#### Job
Write out every entry, unchanged. Skip any picture.

======== Data extract

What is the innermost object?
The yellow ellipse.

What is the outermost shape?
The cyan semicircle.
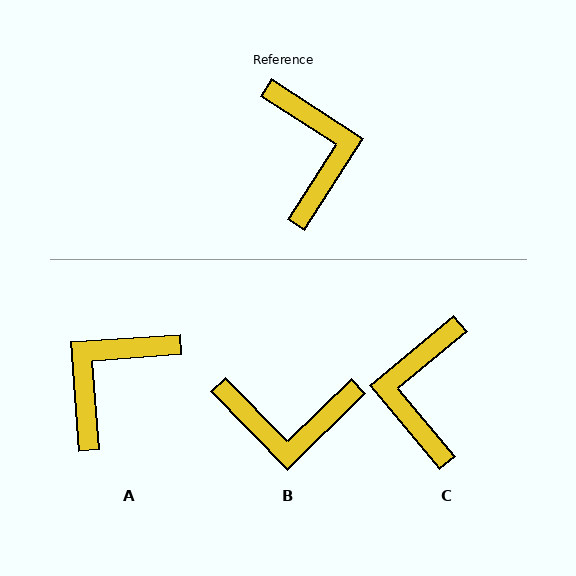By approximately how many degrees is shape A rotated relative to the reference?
Approximately 127 degrees counter-clockwise.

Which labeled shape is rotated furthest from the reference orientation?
C, about 162 degrees away.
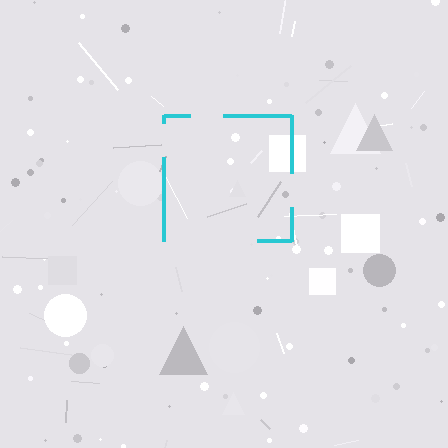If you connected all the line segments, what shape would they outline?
They would outline a square.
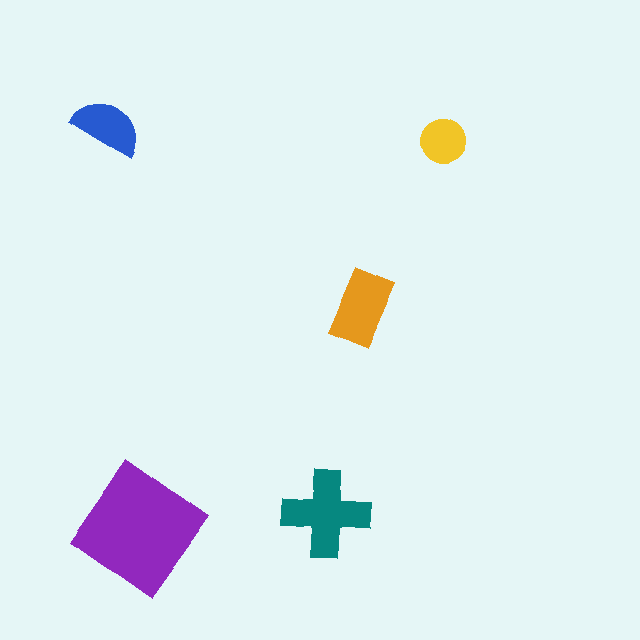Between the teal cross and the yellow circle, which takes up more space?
The teal cross.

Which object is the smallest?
The yellow circle.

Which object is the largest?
The purple diamond.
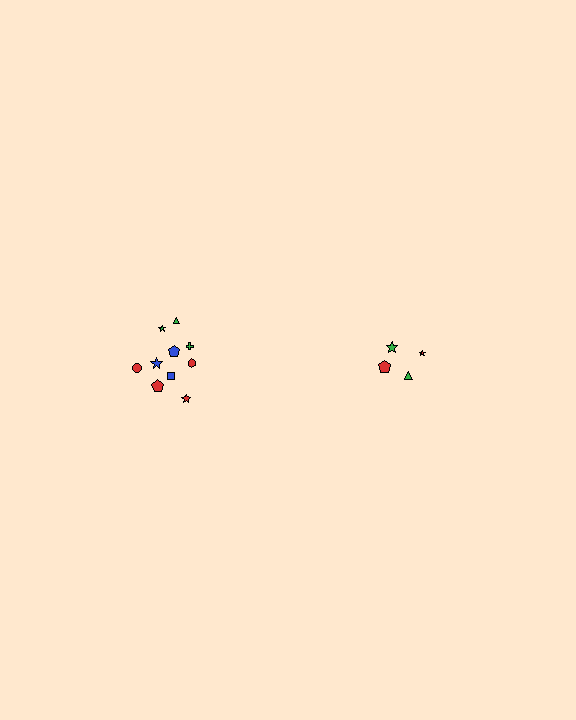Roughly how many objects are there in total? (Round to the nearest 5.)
Roughly 15 objects in total.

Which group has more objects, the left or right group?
The left group.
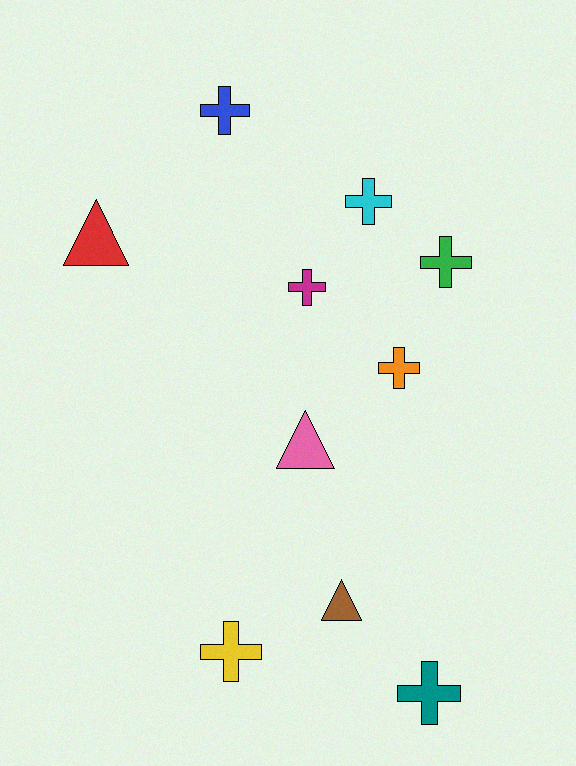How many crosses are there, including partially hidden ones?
There are 7 crosses.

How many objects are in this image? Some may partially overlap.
There are 10 objects.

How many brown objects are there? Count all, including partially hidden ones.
There is 1 brown object.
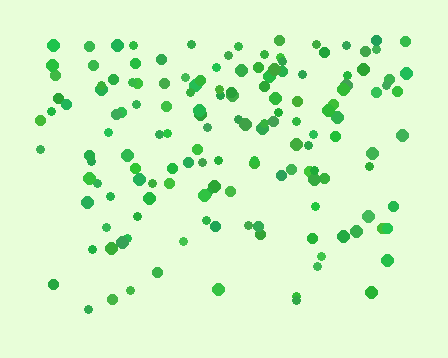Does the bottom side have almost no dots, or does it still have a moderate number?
Still a moderate number, just noticeably fewer than the top.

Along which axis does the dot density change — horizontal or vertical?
Vertical.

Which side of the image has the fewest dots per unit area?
The bottom.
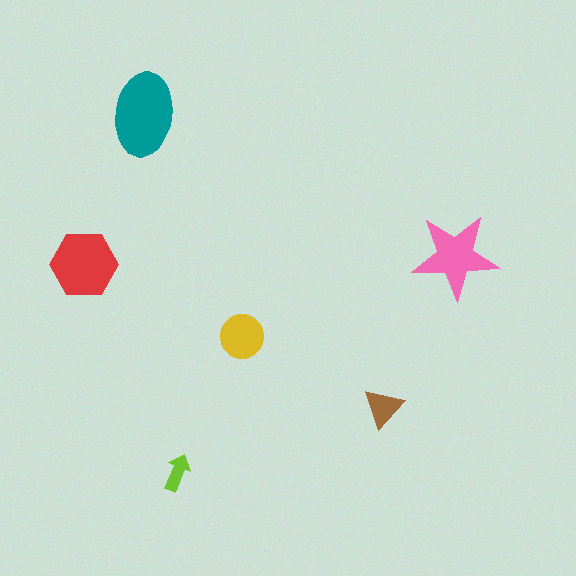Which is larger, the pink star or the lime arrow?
The pink star.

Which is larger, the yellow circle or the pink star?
The pink star.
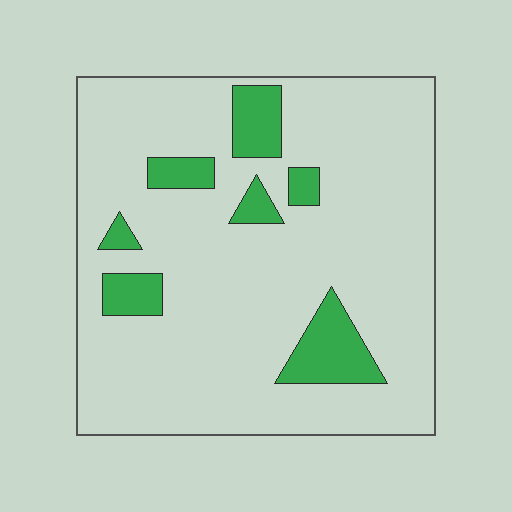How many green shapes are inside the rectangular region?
7.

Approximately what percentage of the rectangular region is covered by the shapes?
Approximately 15%.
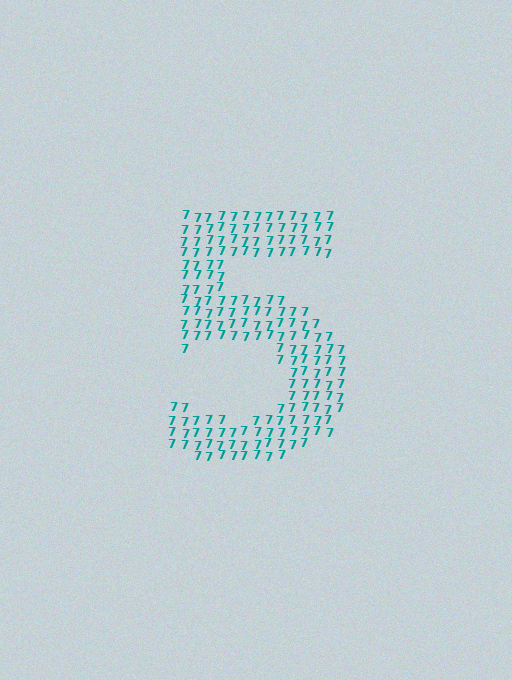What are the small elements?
The small elements are digit 7's.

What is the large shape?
The large shape is the digit 5.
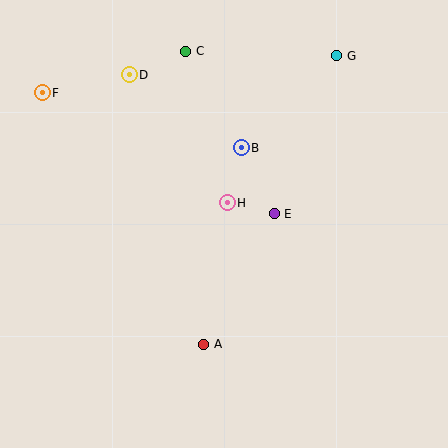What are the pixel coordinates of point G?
Point G is at (337, 56).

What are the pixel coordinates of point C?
Point C is at (186, 51).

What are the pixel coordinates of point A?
Point A is at (204, 344).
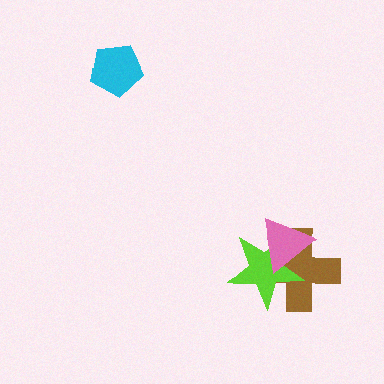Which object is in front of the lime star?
The pink triangle is in front of the lime star.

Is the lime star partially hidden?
Yes, it is partially covered by another shape.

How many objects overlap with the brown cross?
2 objects overlap with the brown cross.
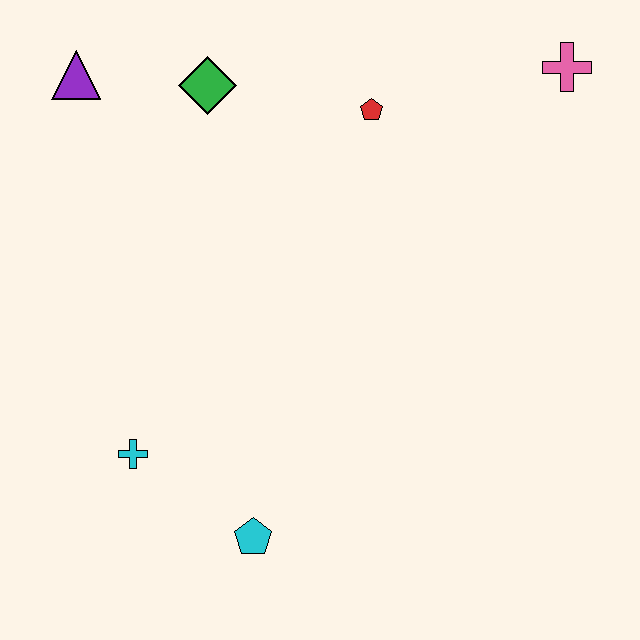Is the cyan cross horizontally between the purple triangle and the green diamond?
Yes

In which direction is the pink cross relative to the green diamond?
The pink cross is to the right of the green diamond.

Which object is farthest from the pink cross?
The cyan cross is farthest from the pink cross.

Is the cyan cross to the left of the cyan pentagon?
Yes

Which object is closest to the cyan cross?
The cyan pentagon is closest to the cyan cross.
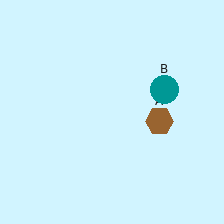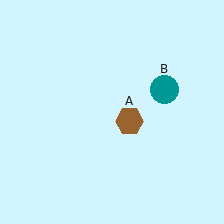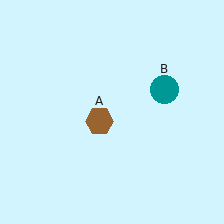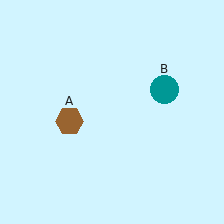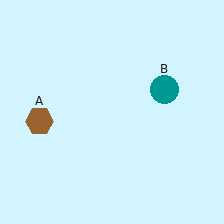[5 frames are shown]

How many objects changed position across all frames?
1 object changed position: brown hexagon (object A).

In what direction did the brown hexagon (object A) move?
The brown hexagon (object A) moved left.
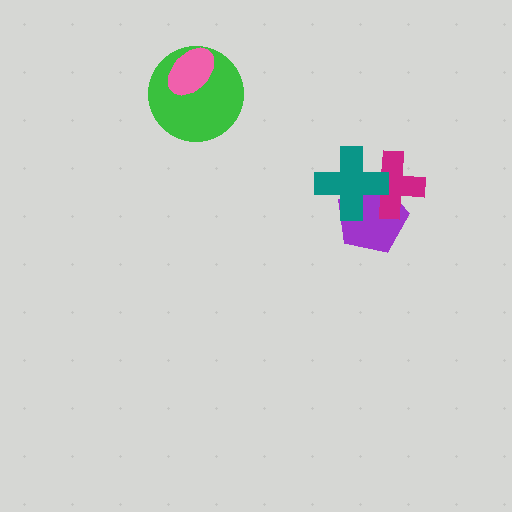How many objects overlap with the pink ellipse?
1 object overlaps with the pink ellipse.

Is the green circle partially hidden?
Yes, it is partially covered by another shape.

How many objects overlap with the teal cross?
2 objects overlap with the teal cross.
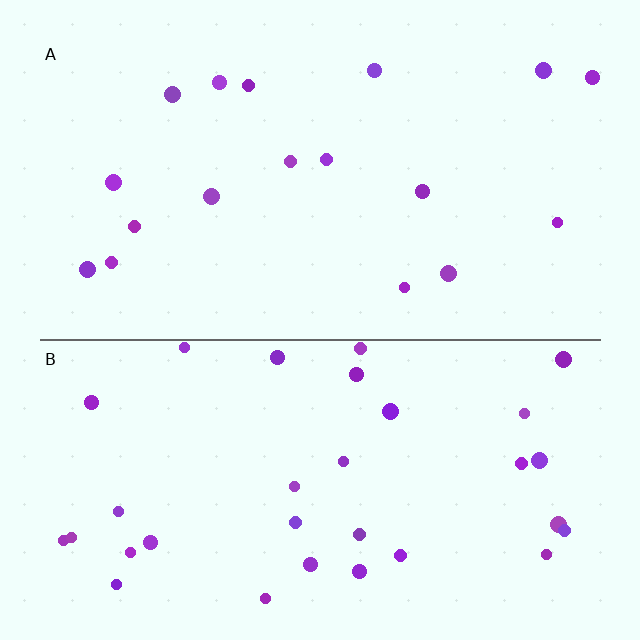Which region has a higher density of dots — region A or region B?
B (the bottom).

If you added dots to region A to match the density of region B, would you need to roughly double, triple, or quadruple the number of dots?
Approximately double.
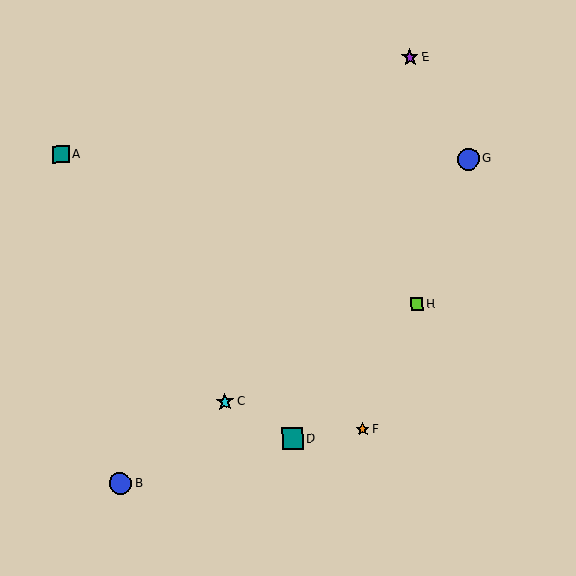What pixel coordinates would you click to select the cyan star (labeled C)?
Click at (225, 402) to select the cyan star C.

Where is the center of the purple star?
The center of the purple star is at (410, 57).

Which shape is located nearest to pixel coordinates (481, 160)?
The blue circle (labeled G) at (468, 159) is nearest to that location.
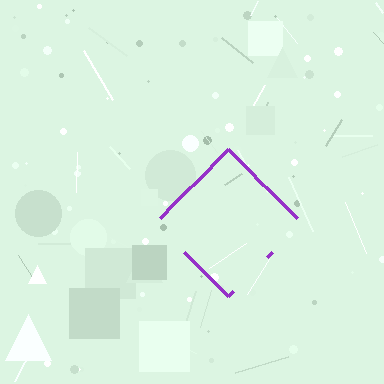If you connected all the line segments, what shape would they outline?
They would outline a diamond.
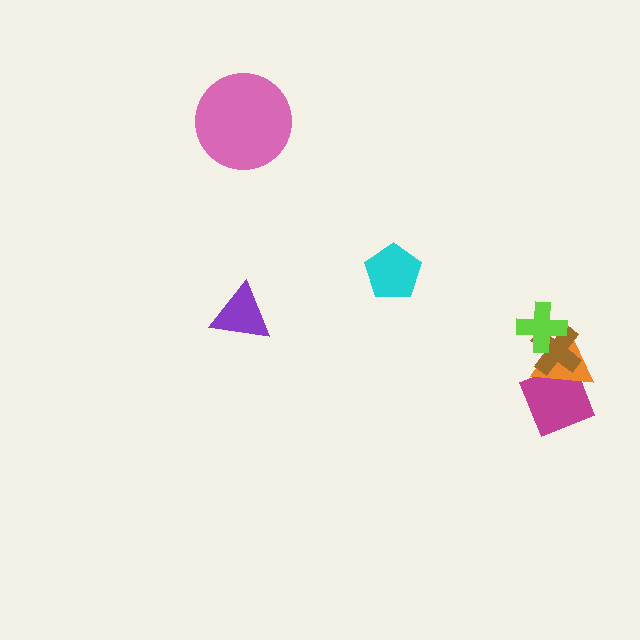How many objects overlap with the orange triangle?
3 objects overlap with the orange triangle.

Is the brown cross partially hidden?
Yes, it is partially covered by another shape.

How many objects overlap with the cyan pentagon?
0 objects overlap with the cyan pentagon.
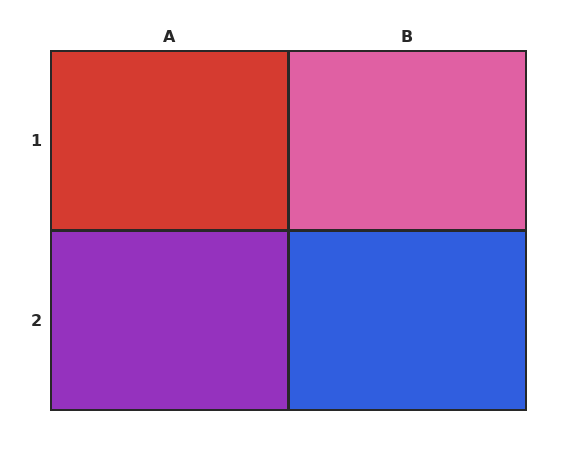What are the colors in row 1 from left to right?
Red, pink.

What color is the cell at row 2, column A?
Purple.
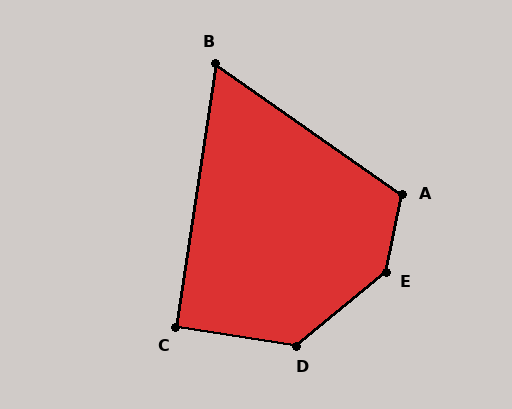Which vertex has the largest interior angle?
E, at approximately 141 degrees.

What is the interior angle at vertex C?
Approximately 90 degrees (a right angle).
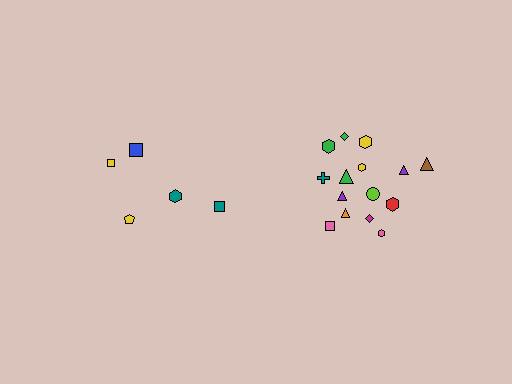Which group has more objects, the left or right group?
The right group.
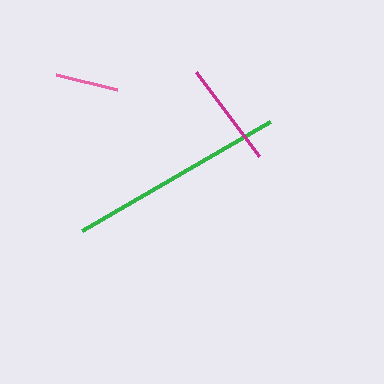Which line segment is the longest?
The green line is the longest at approximately 218 pixels.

================

#### Solution below
What is the innermost object?
The yellow ellipse.

What is the outermost shape?
The cyan semicircle.
By approximately how many degrees is shape A rotated relative to the reference?
Approximately 127 degrees counter-clockwise.

Which labeled shape is rotated furthest from the reference orientation?
C, about 162 degrees away.
If you connected all the line segments, what shape would they outline?
They would outline a square.
Between the teal cross and the yellow circle, which takes up more space?
The teal cross.

Which object is the smallest?
The yellow circle.

Which object is the largest?
The purple diamond.
Roughly how many objects are there in total? (Round to the nearest 5.)
Roughly 15 objects in total.

Which group has more objects, the left or right group?
The left group.
How many crosses are there, including partially hidden ones?
There are 7 crosses.

How many objects are in this image? Some may partially overlap.
There are 10 objects.

How many brown objects are there? Count all, including partially hidden ones.
There is 1 brown object.
Does the bottom side have almost no dots, or does it still have a moderate number?
Still a moderate number, just noticeably fewer than the top.

Along which axis does the dot density change — horizontal or vertical?
Vertical.

Which side of the image has the fewest dots per unit area?
The bottom.
Which is larger, the pink star or the lime arrow?
The pink star.

Which is larger, the yellow circle or the pink star?
The pink star.
How many green shapes are inside the rectangular region?
7.

Approximately what percentage of the rectangular region is covered by the shapes?
Approximately 15%.
What are the small elements?
The small elements are digit 7's.

What is the large shape?
The large shape is the digit 5.
What are the pixel coordinates of point G?
Point G is at (337, 56).

What are the pixel coordinates of point C?
Point C is at (186, 51).

What are the pixel coordinates of point A?
Point A is at (204, 344).
Which object is in front of the lime star?
The pink triangle is in front of the lime star.

Is the lime star partially hidden?
Yes, it is partially covered by another shape.

How many objects overlap with the brown cross?
2 objects overlap with the brown cross.
Is the cyan cross horizontally between the purple triangle and the green diamond?
Yes

In which direction is the pink cross relative to the green diamond?
The pink cross is to the right of the green diamond.

Which object is farthest from the pink cross?
The cyan cross is farthest from the pink cross.

Is the cyan cross to the left of the cyan pentagon?
Yes

Which object is closest to the cyan cross?
The cyan pentagon is closest to the cyan cross.
[5 frames are shown]

How many objects changed position across all frames?
1 object changed position: brown hexagon (object A).

In what direction did the brown hexagon (object A) move?
The brown hexagon (object A) moved left.
How many objects overlap with the pink ellipse?
1 object overlaps with the pink ellipse.

Is the green circle partially hidden?
Yes, it is partially covered by another shape.

How many objects overlap with the teal cross?
2 objects overlap with the teal cross.
Which region has a higher density of dots — region A or region B?
B (the bottom).

If you added dots to region A to match the density of region B, would you need to roughly double, triple, or quadruple the number of dots?
Approximately double.
What pixel coordinates would you click to select the cyan star (labeled C)?
Click at (225, 402) to select the cyan star C.

Where is the center of the purple star?
The center of the purple star is at (410, 57).

Which shape is located nearest to pixel coordinates (481, 160)?
The blue circle (labeled G) at (468, 159) is nearest to that location.
If you connected all the line segments, what shape would they outline?
They would outline a diamond.
How many objects overlap with the orange triangle?
3 objects overlap with the orange triangle.

Is the brown cross partially hidden?
Yes, it is partially covered by another shape.

How many objects overlap with the cyan pentagon?
0 objects overlap with the cyan pentagon.
What are the colors in row 1 from left to right?
Red, pink.

What color is the cell at row 2, column A?
Purple.
Which vertex has the largest interior angle?
E, at approximately 141 degrees.

What is the interior angle at vertex C?
Approximately 90 degrees (a right angle).
Which group has more objects, the left or right group?
The right group.
Which line segment is the longest?
The green line is the longest at approximately 218 pixels.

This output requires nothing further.